--- start Data lines ---

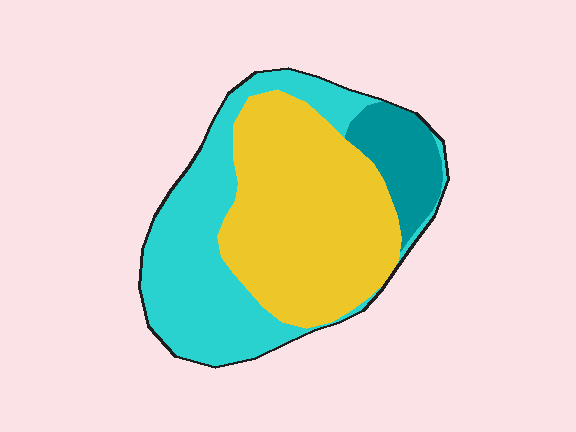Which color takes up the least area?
Teal, at roughly 10%.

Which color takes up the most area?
Yellow, at roughly 50%.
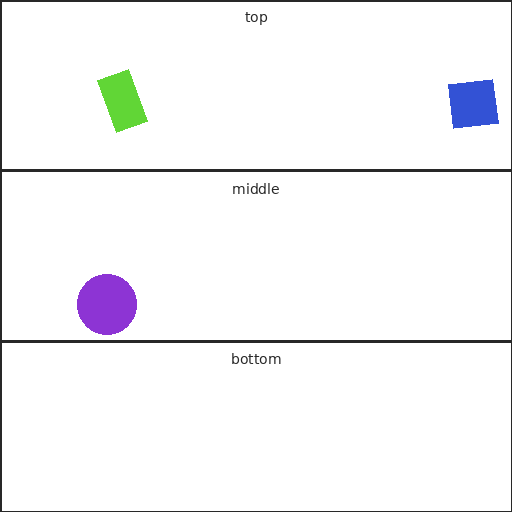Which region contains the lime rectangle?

--- end Data lines ---

▸ **Problem details**:
Copy out exactly the lines between the line containing "Which color takes up the most area?" and the end of the entries, including both, and leave the pictures behind.

▸ **Expected answer**:
Which color takes up the most area?
Yellow, at roughly 50%.
Which region contains the lime rectangle?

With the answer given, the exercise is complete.